* Problem to solve *
Everything in the data should be repeated exactly, save for the images.

* Input *
————————
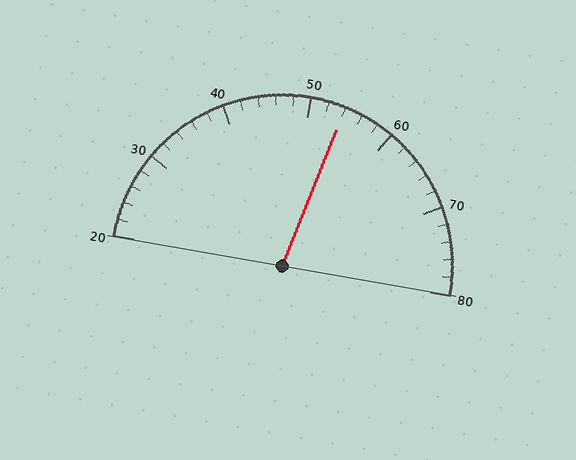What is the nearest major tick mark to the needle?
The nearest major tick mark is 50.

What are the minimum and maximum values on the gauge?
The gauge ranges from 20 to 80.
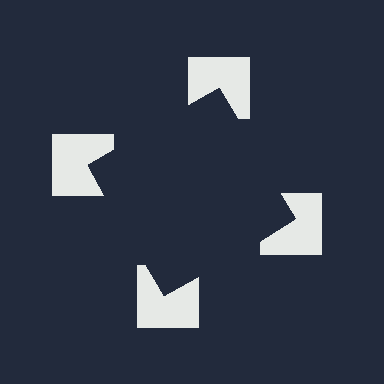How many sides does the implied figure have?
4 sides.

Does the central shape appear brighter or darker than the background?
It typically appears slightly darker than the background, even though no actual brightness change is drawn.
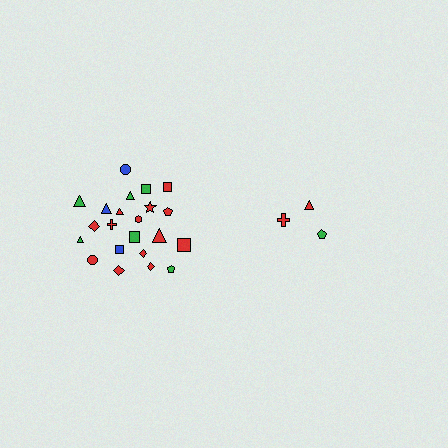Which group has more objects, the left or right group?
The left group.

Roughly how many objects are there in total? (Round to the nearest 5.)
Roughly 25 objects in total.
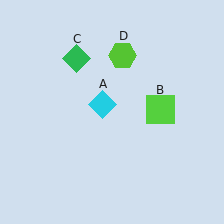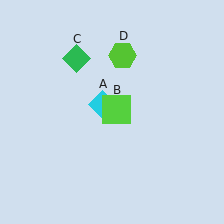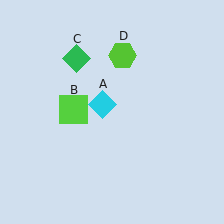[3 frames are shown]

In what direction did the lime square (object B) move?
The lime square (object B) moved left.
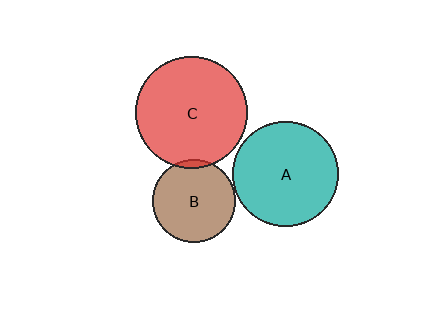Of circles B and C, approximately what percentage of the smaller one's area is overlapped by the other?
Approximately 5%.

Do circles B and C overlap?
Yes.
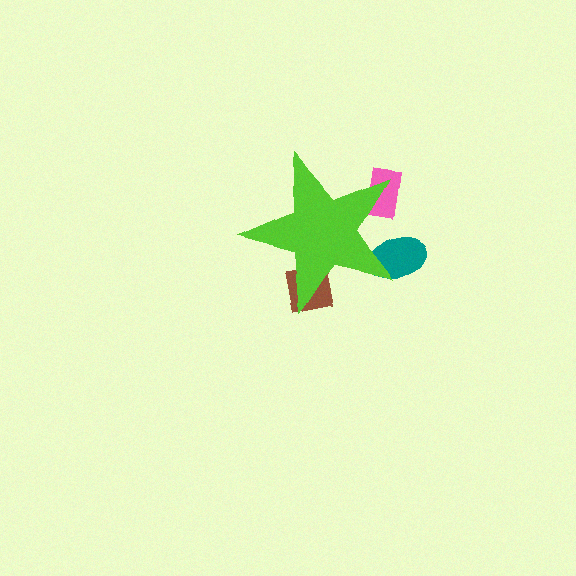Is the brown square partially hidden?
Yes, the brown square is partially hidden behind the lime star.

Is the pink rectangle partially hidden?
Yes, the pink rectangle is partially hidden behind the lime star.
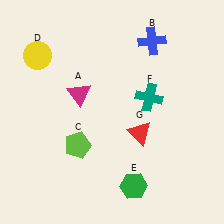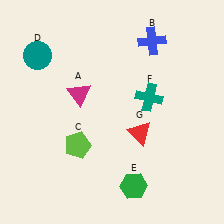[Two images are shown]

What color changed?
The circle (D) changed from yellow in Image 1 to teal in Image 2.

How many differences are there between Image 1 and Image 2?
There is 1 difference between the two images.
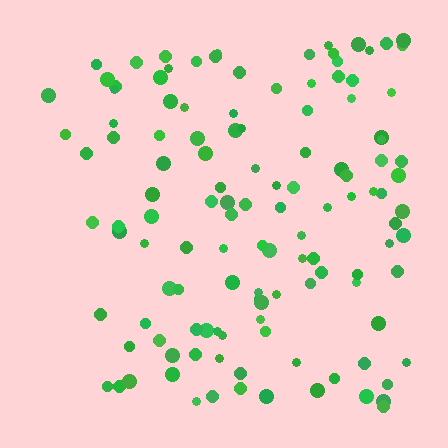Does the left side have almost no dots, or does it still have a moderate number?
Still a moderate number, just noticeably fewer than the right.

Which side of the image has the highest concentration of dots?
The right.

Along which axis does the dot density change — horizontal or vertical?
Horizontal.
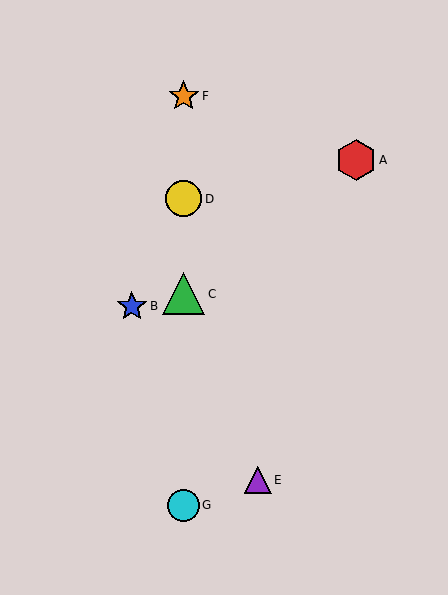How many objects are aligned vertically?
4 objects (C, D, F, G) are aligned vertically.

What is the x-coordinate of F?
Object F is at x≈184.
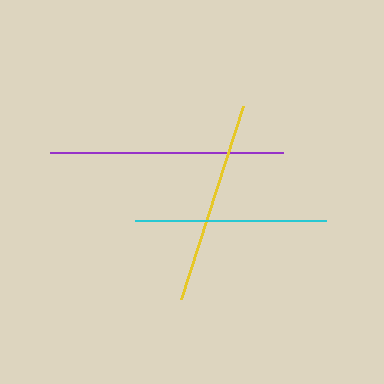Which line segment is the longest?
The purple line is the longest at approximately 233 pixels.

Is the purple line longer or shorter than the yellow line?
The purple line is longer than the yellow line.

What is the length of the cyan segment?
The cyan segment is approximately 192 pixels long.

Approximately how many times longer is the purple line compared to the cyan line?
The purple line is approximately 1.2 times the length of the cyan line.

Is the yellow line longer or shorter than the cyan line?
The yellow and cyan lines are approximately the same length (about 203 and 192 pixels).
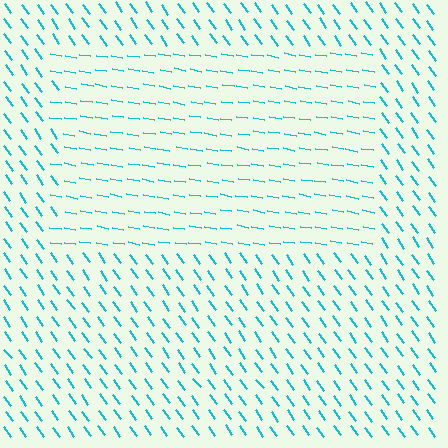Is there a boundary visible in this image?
————————
* Result of this task *
What is the nearest major tick mark to the needle?
The nearest major tick mark is 50.

What are the minimum and maximum values on the gauge?
The gauge ranges from 20 to 80.
How many sides does the implied figure have?
4 sides.

Does the central shape appear brighter or darker than the background?
It typically appears slightly darker than the background, even though no actual brightness change is drawn.
Which group has more objects, the left or right group?
The left group.

Roughly how many objects are there in total? (Round to the nearest 5.)
Roughly 25 objects in total.
[3 frames are shown]

In what direction did the lime square (object B) move?
The lime square (object B) moved left.
Of circles B and C, approximately what percentage of the smaller one's area is overlapped by the other?
Approximately 5%.

Do circles B and C overlap?
Yes.
Is the brown square partially hidden?
Yes, the brown square is partially hidden behind the lime star.

Is the pink rectangle partially hidden?
Yes, the pink rectangle is partially hidden behind the lime star.
[Two images are shown]

What color changed?
The circle (D) changed from yellow in Image 1 to teal in Image 2.

How many differences are there between Image 1 and Image 2?
There is 1 difference between the two images.
Does the left side have almost no dots, or does it still have a moderate number?
Still a moderate number, just noticeably fewer than the right.

Which side of the image has the highest concentration of dots?
The right.

Along which axis does the dot density change — horizontal or vertical?
Horizontal.
How many objects are aligned vertically?
4 objects (C, D, F, G) are aligned vertically.

What is the x-coordinate of F?
Object F is at x≈184.
Which line segment is the longest?
The purple line is the longest at approximately 233 pixels.

Is the purple line longer or shorter than the yellow line?
The purple line is longer than the yellow line.

What is the length of the cyan segment?
The cyan segment is approximately 192 pixels long.

Approximately how many times longer is the purple line compared to the cyan line?
The purple line is approximately 1.2 times the length of the cyan line.

Is the yellow line longer or shorter than the cyan line?
The yellow and cyan lines are approximately the same length (about 203 and 192 pixels).
Is there a boundary visible in this image?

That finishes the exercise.